## Begin Exercise input
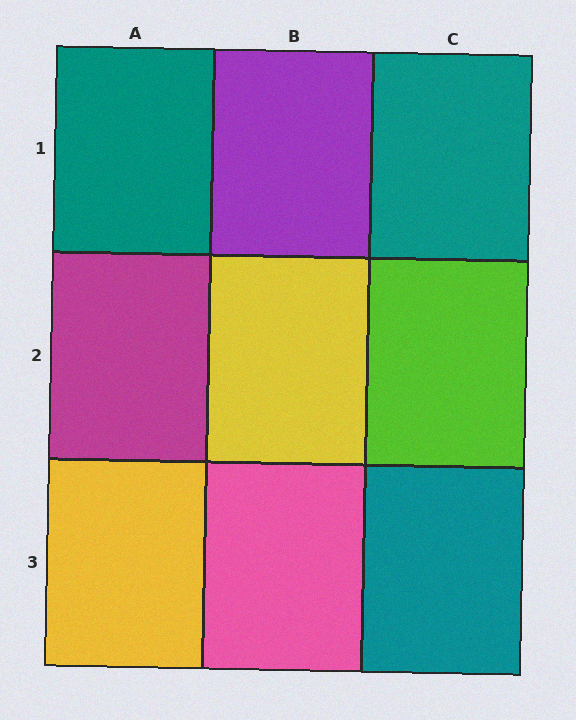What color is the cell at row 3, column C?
Teal.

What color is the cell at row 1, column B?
Purple.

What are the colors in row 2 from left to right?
Magenta, yellow, lime.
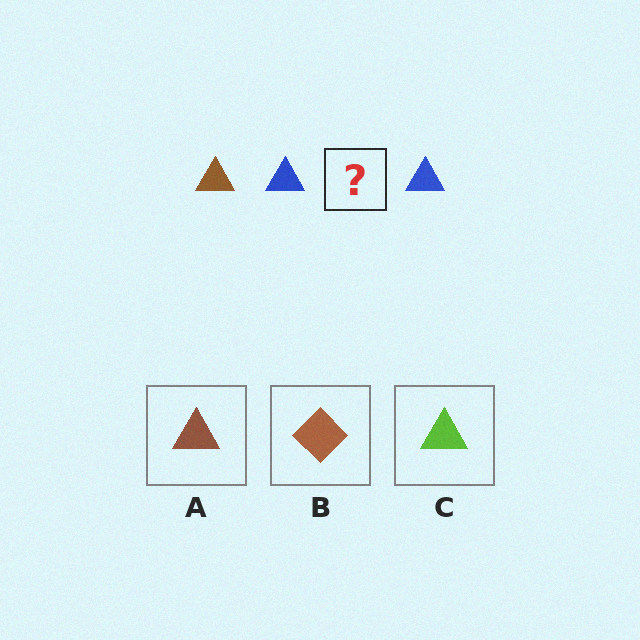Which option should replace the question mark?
Option A.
## End Exercise input
> [Your task] In the records above, find the line containing "What are the". Reproduce it and every line after it through the last line, omitting pictures.

> [Output for this exercise]
What are the colors in row 2 from left to right?
Magenta, yellow, lime.
Which option should replace the question mark?
Option A.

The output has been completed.